Task instructions: Write out exactly the lines from the line with "On which side" through the line with "In which direction is the pink", both ends included, and no other line.

#### Entries ####

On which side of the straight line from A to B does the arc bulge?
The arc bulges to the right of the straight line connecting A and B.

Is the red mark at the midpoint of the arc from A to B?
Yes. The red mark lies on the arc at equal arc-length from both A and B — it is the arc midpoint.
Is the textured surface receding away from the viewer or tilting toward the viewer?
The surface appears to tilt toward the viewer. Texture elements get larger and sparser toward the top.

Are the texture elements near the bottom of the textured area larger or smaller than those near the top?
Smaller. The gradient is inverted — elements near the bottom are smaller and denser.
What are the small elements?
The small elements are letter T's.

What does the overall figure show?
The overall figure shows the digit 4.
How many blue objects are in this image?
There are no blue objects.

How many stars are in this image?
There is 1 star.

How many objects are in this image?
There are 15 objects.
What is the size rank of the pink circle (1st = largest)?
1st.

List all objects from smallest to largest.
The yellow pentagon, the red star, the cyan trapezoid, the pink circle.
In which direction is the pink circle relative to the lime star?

####
#### Entries ####

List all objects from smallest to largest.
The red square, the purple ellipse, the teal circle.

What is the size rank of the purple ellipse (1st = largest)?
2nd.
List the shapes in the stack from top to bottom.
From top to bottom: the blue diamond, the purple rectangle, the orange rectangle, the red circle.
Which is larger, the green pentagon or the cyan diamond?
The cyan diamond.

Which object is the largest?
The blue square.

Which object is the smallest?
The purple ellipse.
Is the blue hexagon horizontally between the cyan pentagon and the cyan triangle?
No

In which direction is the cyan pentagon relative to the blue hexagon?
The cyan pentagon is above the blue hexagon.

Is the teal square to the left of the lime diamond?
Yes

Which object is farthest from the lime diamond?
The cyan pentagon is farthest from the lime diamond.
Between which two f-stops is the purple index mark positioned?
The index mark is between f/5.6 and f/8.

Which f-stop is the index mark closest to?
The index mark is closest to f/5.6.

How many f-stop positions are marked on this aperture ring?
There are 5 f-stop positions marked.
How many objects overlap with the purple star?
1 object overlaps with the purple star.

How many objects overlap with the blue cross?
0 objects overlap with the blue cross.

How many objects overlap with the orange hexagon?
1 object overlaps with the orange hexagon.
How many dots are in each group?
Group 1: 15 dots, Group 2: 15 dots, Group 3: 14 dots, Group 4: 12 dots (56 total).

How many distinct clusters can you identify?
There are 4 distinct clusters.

####
#### Entries ####

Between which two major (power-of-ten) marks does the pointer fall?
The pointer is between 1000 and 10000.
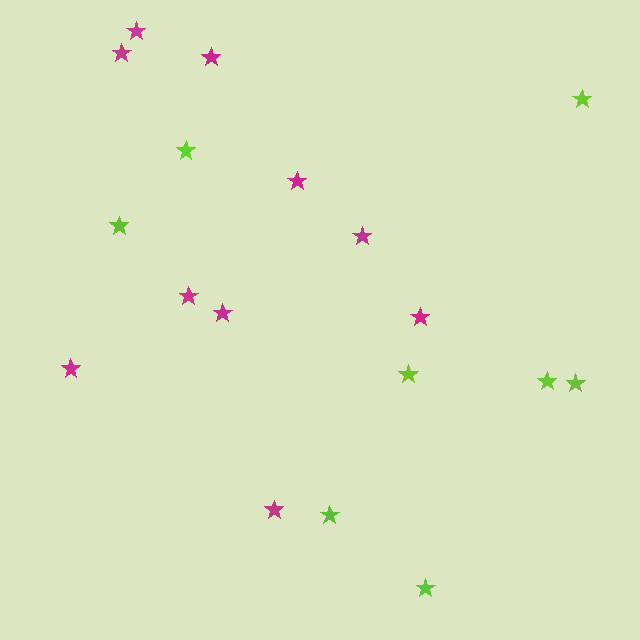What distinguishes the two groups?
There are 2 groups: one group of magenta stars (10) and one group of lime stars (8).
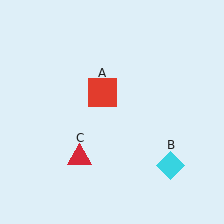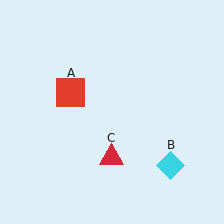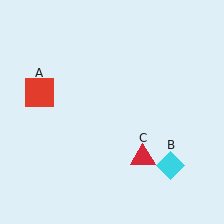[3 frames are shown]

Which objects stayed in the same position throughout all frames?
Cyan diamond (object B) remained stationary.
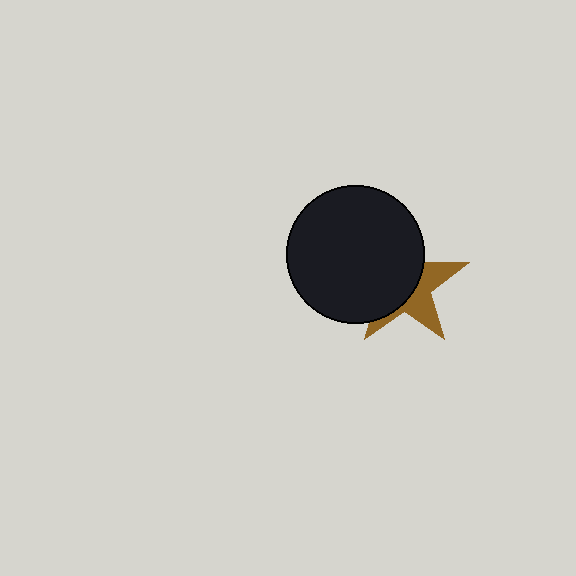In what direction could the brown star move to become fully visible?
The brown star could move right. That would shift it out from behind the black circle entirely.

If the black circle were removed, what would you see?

####

Result for this exercise:
On which side of the straight line from A to B does the arc bulge?
The arc bulges to the right of the straight line connecting A and B.

Is the red mark at the midpoint of the arc from A to B?
Yes. The red mark lies on the arc at equal arc-length from both A and B — it is the arc midpoint.
Is the textured surface receding away from the viewer or tilting toward the viewer?
The surface appears to tilt toward the viewer. Texture elements get larger and sparser toward the top.

Are the texture elements near the bottom of the textured area larger or smaller than those near the top?
Smaller. The gradient is inverted — elements near the bottom are smaller and denser.
What are the small elements?
The small elements are letter T's.

What does the overall figure show?
The overall figure shows the digit 4.
How many blue objects are in this image?
There are no blue objects.

How many stars are in this image?
There is 1 star.

How many objects are in this image?
There are 15 objects.
What is the size rank of the pink circle (1st = largest)?
1st.

List all objects from smallest to largest.
The yellow pentagon, the red star, the cyan trapezoid, the pink circle.
In which direction is the pink circle relative to the lime star?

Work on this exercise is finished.